▶ _TASK DIRECTIONS_: Your task is to copy the stretch of lines in the records below that begins with the line containing "How does the" and ends with the line containing "Which region has", exactly as written, with nothing added.

** start INPUT ROWS **

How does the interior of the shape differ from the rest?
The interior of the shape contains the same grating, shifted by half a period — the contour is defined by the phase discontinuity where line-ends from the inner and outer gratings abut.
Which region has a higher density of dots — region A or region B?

** end INPUT ROWS **
** start INPUT ROWS **

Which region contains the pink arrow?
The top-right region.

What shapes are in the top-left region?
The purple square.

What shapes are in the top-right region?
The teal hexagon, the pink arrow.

** end INPUT ROWS **
** start INPUT ROWS **

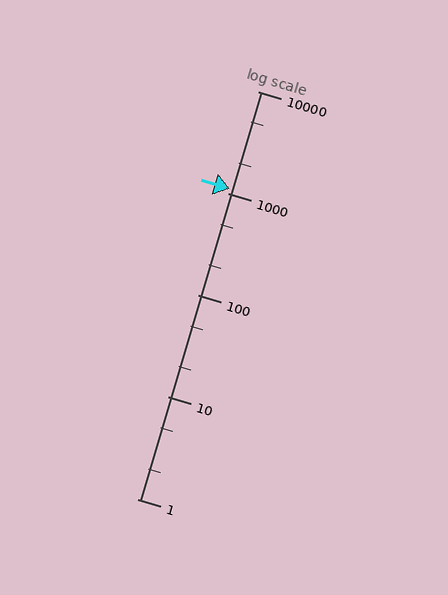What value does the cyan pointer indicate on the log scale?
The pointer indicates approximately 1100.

** end INPUT ROWS **

▶ _CORRECT RESULT_:
How does the interior of the shape differ from the rest?
The interior of the shape contains the same grating, shifted by half a period — the contour is defined by the phase discontinuity where line-ends from the inner and outer gratings abut.
Which region has a higher density of dots — region A or region B?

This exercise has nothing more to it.